## EXERCISE PROMPT
Leave the pictures out and print every record below exactly as it stands.

## INFORMATION SHOWN
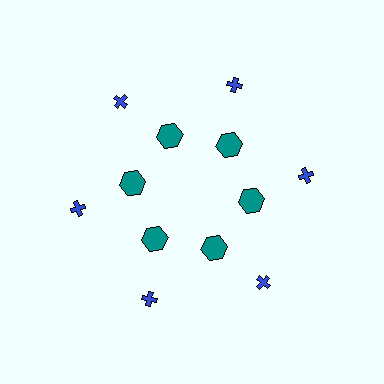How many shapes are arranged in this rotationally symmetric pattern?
There are 12 shapes, arranged in 6 groups of 2.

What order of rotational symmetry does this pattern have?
This pattern has 6-fold rotational symmetry.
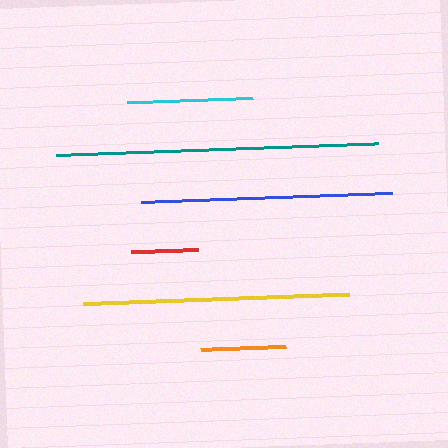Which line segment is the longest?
The teal line is the longest at approximately 323 pixels.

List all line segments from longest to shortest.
From longest to shortest: teal, yellow and blue (about equal), cyan, orange, red.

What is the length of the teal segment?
The teal segment is approximately 323 pixels long.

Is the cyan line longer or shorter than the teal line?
The teal line is longer than the cyan line.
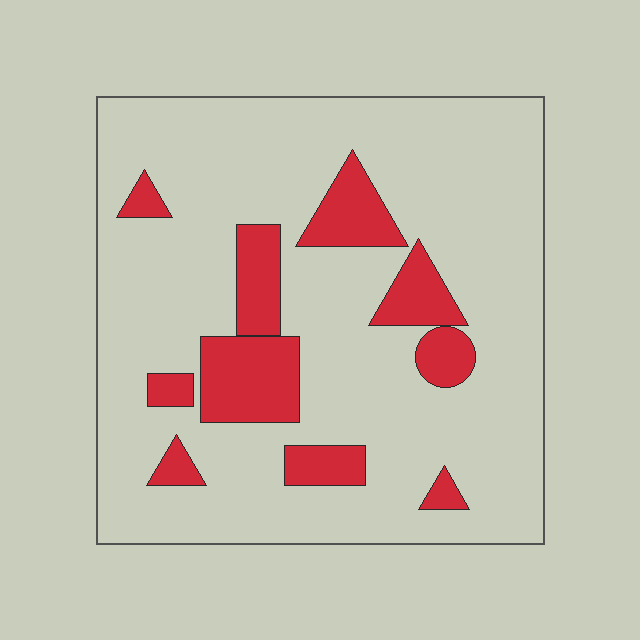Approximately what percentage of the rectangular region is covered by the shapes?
Approximately 20%.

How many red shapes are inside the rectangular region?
10.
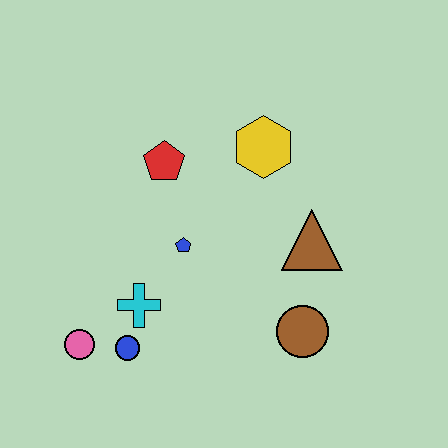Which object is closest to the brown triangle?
The brown circle is closest to the brown triangle.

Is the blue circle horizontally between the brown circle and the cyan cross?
No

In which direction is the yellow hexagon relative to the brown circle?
The yellow hexagon is above the brown circle.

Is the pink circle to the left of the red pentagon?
Yes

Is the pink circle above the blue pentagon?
No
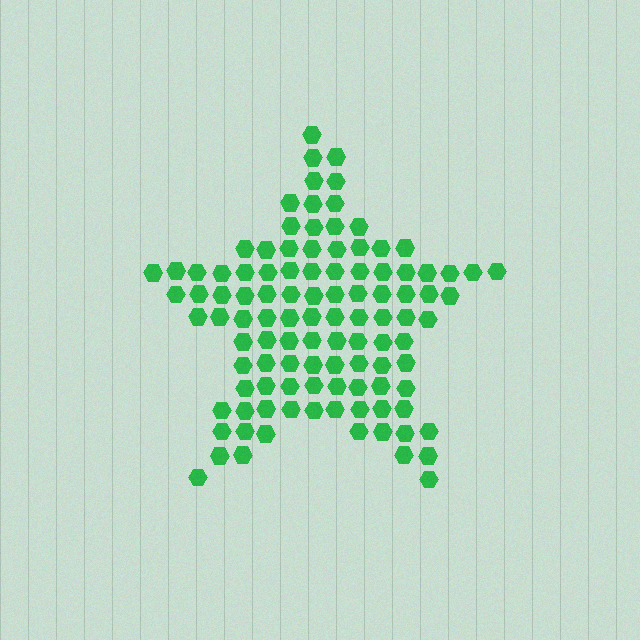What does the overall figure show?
The overall figure shows a star.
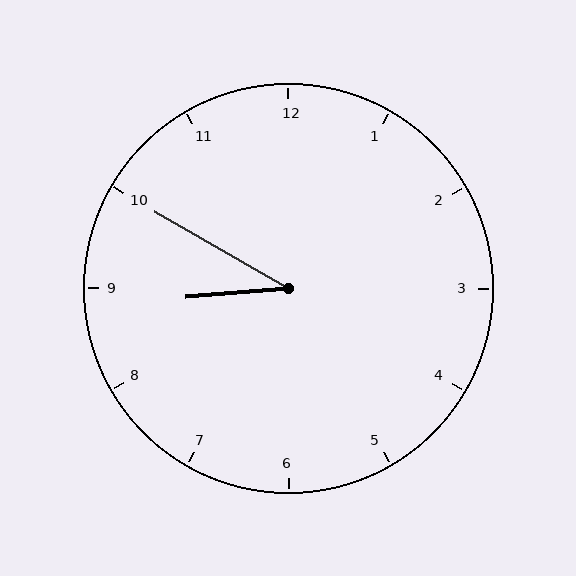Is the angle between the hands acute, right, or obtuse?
It is acute.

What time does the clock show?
8:50.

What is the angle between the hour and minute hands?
Approximately 35 degrees.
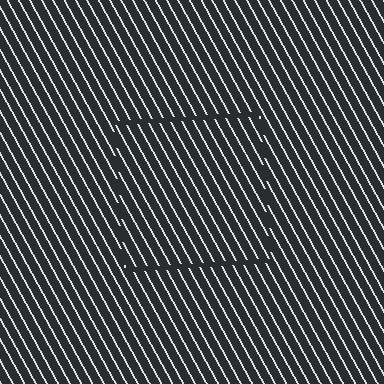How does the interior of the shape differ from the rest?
The interior of the shape contains the same grating, shifted by half a period — the contour is defined by the phase discontinuity where line-ends from the inner and outer gratings abut.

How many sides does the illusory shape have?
4 sides — the line-ends trace a square.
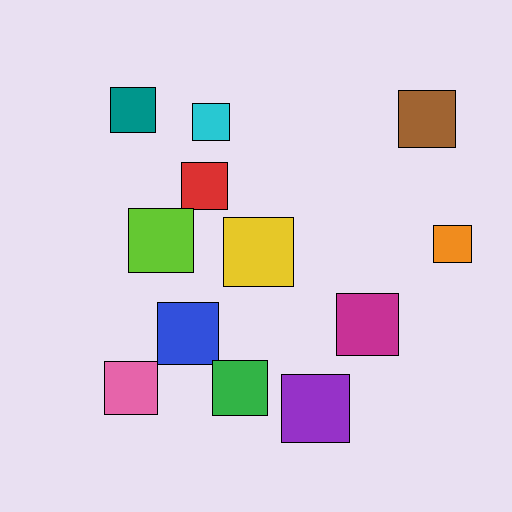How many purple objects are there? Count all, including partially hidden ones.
There is 1 purple object.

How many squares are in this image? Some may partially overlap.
There are 12 squares.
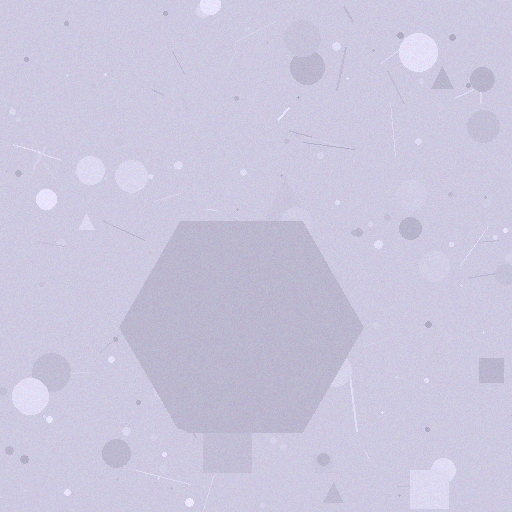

## REPLY
How many shapes are arranged in this rotationally symmetric pattern?
There are 12 shapes, arranged in 6 groups of 2.

What order of rotational symmetry does this pattern have?
This pattern has 6-fold rotational symmetry.
Which line segment is the longest?
The teal line is the longest at approximately 323 pixels.

List all line segments from longest to shortest.
From longest to shortest: teal, yellow and blue (about equal), cyan, orange, red.

What is the length of the teal segment?
The teal segment is approximately 323 pixels long.

Is the cyan line longer or shorter than the teal line?
The teal line is longer than the cyan line.
Approximately what percentage of the rectangular region is covered by the shapes?
Approximately 20%.

How many red shapes are inside the rectangular region?
10.
Which object is closest to the brown triangle?
The brown circle is closest to the brown triangle.

Is the blue circle horizontally between the brown circle and the cyan cross?
No

In which direction is the yellow hexagon relative to the brown circle?
The yellow hexagon is above the brown circle.

Is the pink circle to the left of the red pentagon?
Yes

Is the pink circle above the blue pentagon?
No
What does the overall figure show?
The overall figure shows a star.
Is the angle between the hands acute, right, or obtuse?
It is acute.

What time does the clock show?
8:50.

What is the angle between the hour and minute hands?
Approximately 35 degrees.
How does the interior of the shape differ from the rest?
The interior of the shape contains the same grating, shifted by half a period — the contour is defined by the phase discontinuity where line-ends from the inner and outer gratings abut.

How many sides does the illusory shape have?
4 sides — the line-ends trace a square.
How many purple objects are there? Count all, including partially hidden ones.
There is 1 purple object.

How many squares are in this image? Some may partially overlap.
There are 12 squares.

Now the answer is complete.